▶ [Problem description]:
Write out the records that appear below, verbatim and complete, but without pictures.
***** The input *****
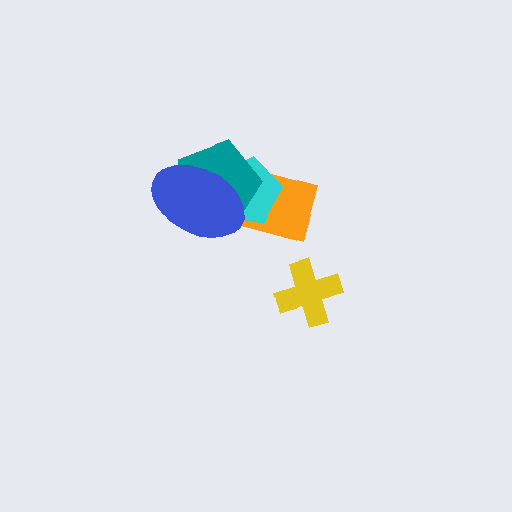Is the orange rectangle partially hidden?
Yes, it is partially covered by another shape.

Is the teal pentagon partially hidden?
Yes, it is partially covered by another shape.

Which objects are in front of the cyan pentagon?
2 objects cover part of the cyan pentagon: the teal pentagon and the blue ellipse.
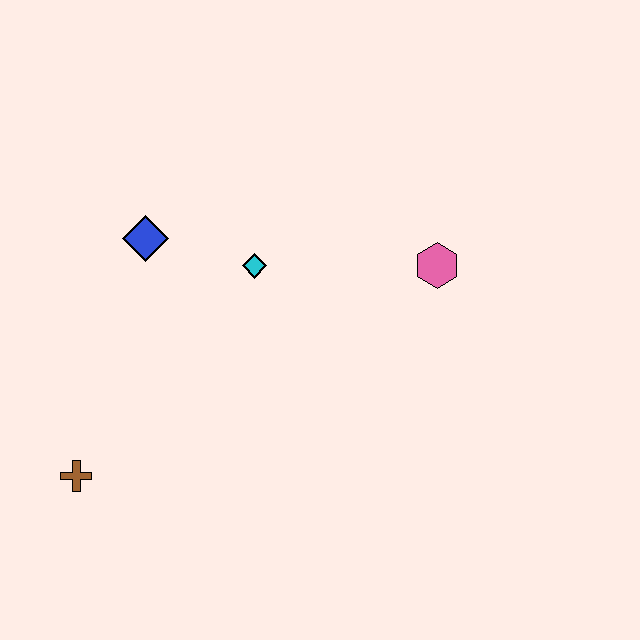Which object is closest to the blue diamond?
The cyan diamond is closest to the blue diamond.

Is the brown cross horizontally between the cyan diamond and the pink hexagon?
No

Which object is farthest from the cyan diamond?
The brown cross is farthest from the cyan diamond.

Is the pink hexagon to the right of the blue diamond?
Yes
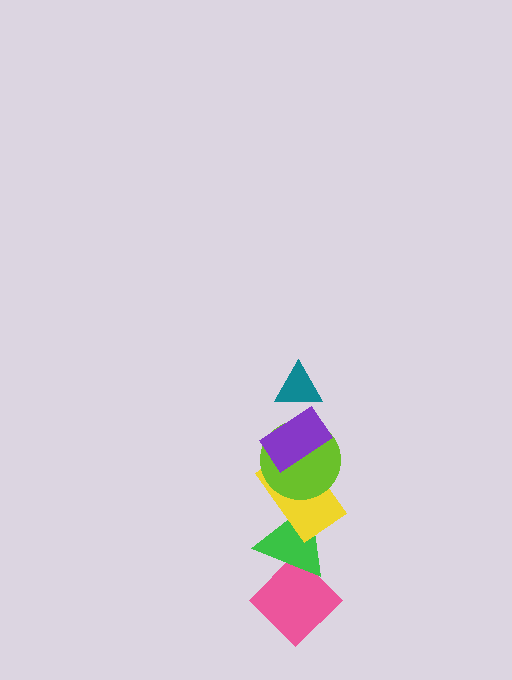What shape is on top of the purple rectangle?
The teal triangle is on top of the purple rectangle.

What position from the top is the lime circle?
The lime circle is 3rd from the top.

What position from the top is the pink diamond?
The pink diamond is 6th from the top.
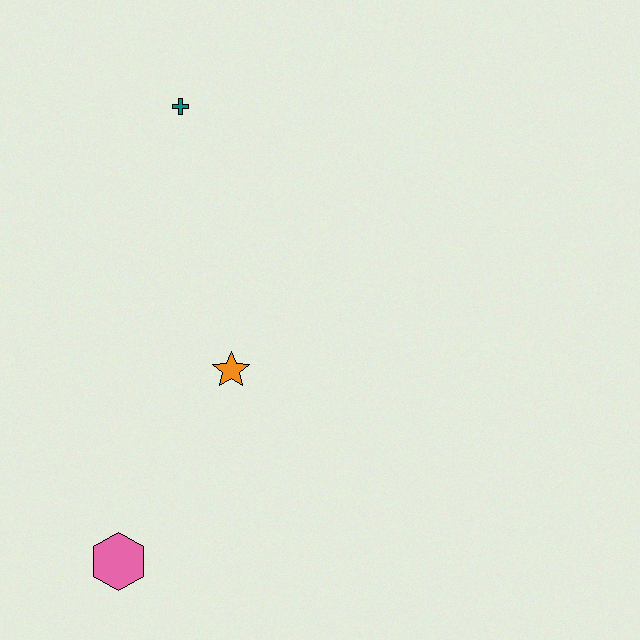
*****
▶ [The solution]:
Is the orange rectangle partially hidden?
Yes, it is partially covered by another shape.

Is the teal pentagon partially hidden?
Yes, it is partially covered by another shape.

Which objects are in front of the cyan pentagon?
2 objects cover part of the cyan pentagon: the teal pentagon and the blue ellipse.
Which object is closest to the blue diamond?
The cyan diamond is closest to the blue diamond.

Is the brown cross horizontally between the cyan diamond and the pink hexagon?
No

Which object is farthest from the cyan diamond?
The brown cross is farthest from the cyan diamond.

Is the pink hexagon to the right of the blue diamond?
Yes
What shape is on top of the purple rectangle?
The teal triangle is on top of the purple rectangle.

What position from the top is the lime circle?
The lime circle is 3rd from the top.

What position from the top is the pink diamond?
The pink diamond is 6th from the top.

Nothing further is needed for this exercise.